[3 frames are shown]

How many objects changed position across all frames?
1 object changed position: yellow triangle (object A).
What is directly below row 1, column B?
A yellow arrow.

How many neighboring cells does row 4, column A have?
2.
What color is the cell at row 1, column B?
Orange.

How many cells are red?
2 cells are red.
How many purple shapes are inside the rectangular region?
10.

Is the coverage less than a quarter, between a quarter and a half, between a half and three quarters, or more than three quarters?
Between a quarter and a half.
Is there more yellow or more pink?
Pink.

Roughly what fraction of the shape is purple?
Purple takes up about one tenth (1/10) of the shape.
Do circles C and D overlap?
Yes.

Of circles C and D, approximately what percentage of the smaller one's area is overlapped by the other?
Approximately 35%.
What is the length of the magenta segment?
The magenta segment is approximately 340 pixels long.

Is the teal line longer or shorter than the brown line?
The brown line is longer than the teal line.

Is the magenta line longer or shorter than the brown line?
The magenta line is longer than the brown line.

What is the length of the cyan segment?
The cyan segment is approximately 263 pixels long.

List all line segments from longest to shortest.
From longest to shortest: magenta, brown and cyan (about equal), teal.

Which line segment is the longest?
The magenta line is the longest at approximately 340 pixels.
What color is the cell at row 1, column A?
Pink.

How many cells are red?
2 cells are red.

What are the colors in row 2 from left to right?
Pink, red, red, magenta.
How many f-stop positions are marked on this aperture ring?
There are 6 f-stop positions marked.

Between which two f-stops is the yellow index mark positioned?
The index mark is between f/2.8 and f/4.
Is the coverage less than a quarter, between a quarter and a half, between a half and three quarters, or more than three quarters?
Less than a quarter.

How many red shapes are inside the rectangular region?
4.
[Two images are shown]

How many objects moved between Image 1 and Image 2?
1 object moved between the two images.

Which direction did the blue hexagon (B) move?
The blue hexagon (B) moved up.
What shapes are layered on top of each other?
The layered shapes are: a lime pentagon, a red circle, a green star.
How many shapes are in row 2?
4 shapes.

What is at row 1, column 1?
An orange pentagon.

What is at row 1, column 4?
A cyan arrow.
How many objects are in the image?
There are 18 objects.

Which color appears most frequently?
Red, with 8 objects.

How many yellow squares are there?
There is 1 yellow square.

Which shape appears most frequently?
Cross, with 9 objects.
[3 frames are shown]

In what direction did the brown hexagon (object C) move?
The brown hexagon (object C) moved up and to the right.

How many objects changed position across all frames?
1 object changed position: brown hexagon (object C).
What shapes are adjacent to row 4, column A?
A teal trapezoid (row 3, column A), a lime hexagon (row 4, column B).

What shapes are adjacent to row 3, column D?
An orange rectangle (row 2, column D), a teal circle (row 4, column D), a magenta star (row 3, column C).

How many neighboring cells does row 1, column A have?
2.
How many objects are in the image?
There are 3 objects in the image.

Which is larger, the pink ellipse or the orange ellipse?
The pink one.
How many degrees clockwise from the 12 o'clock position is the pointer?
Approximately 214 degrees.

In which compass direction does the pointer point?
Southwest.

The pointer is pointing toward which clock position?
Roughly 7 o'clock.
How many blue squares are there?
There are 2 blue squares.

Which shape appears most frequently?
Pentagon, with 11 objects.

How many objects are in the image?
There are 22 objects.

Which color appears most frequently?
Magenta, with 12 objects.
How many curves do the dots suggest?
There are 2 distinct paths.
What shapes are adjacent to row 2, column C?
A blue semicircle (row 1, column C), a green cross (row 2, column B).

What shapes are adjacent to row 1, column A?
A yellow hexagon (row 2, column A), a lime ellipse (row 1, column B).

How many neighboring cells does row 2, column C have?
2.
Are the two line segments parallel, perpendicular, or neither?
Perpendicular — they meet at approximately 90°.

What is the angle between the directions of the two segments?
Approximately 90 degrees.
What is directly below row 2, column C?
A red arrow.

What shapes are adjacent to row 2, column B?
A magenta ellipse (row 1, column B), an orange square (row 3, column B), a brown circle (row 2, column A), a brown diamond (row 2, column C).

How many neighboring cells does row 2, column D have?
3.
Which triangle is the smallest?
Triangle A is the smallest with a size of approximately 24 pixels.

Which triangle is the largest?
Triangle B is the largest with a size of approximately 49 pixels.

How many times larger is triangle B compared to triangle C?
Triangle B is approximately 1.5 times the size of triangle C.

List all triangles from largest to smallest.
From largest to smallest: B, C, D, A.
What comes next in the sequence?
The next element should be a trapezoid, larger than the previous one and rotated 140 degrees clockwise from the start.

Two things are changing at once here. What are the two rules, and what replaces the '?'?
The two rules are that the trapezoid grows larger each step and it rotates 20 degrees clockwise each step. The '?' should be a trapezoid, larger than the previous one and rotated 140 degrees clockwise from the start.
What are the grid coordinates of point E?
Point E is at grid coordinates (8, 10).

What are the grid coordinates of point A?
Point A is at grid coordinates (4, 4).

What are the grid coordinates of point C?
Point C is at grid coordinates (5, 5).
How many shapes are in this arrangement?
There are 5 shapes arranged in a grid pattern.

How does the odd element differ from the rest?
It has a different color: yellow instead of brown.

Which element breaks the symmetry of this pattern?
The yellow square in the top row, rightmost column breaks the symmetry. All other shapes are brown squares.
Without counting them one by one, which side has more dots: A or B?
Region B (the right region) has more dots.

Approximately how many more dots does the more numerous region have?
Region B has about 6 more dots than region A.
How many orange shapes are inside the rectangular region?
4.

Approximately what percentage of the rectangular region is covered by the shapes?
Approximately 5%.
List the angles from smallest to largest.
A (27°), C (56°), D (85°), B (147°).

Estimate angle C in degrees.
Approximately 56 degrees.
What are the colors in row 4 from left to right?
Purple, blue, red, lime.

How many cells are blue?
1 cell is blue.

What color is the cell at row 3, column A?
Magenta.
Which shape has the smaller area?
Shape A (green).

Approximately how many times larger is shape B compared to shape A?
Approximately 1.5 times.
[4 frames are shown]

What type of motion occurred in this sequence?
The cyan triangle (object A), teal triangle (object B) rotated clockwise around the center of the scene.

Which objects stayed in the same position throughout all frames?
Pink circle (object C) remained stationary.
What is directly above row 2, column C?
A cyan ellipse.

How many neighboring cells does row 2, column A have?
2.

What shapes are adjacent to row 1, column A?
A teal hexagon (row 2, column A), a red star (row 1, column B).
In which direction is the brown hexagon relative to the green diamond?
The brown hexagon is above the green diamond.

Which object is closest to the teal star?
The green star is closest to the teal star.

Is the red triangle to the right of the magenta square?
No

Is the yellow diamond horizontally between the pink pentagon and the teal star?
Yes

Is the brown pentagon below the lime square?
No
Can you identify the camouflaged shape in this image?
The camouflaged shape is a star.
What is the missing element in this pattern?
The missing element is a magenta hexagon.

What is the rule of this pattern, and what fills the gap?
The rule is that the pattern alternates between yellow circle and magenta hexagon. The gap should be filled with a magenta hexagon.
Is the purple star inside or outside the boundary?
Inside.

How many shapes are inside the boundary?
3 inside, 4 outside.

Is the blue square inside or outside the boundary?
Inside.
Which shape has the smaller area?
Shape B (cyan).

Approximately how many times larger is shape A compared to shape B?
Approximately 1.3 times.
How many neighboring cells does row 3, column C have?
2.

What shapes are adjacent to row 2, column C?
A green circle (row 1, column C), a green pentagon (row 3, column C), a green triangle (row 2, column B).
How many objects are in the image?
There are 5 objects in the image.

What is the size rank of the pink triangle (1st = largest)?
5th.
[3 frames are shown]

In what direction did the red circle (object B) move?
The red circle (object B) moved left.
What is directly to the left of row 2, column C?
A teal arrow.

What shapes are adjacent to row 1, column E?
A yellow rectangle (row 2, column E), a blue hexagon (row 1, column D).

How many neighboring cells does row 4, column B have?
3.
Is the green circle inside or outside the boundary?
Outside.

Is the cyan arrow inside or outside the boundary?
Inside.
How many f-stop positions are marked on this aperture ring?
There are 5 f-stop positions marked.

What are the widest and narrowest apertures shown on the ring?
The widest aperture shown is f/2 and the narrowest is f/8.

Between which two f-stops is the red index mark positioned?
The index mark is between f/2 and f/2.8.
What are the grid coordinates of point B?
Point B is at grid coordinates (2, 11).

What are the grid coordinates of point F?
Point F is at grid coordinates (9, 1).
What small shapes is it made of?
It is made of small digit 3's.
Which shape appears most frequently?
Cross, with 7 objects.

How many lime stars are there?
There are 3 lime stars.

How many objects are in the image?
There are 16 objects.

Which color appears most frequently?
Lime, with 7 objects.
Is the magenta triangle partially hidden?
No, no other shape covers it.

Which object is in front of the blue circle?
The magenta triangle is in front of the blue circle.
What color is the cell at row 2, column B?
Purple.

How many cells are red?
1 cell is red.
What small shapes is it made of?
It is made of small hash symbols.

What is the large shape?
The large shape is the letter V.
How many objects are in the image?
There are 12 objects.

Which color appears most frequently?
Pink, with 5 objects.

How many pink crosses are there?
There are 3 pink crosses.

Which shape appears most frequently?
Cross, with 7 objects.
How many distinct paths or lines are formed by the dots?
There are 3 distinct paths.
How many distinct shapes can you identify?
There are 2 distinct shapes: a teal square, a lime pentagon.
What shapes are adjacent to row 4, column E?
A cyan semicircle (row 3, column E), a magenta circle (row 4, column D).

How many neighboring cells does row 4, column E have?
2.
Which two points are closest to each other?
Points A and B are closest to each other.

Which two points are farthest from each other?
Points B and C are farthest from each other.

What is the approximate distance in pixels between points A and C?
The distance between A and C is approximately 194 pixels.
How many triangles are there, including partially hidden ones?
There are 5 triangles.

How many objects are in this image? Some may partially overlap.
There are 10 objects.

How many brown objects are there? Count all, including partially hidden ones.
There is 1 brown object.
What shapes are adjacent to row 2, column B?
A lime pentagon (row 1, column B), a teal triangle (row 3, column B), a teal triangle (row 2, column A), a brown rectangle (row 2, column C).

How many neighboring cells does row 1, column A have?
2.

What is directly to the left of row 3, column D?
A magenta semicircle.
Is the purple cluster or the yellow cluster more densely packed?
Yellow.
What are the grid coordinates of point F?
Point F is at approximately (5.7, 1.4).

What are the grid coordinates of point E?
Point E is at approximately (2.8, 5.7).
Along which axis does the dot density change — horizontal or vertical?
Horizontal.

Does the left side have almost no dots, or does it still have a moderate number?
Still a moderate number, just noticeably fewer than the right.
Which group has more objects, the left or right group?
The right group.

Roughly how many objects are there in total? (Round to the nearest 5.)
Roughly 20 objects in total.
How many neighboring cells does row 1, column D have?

EXERCISE PROMPT: Please reproduce, exactly as they appear above, the lines from the line containing "What are the colors in row 4" up to and including the line containing "[4 frames are shown]".

SOLUTION FOR THIS TASK:
What are the colors in row 4 from left to right?
Purple, blue, red, lime.

How many cells are blue?
1 cell is blue.

What color is the cell at row 3, column A?
Magenta.
Which shape has the smaller area?
Shape A (green).

Approximately how many times larger is shape B compared to shape A?
Approximately 1.5 times.
[4 frames are shown]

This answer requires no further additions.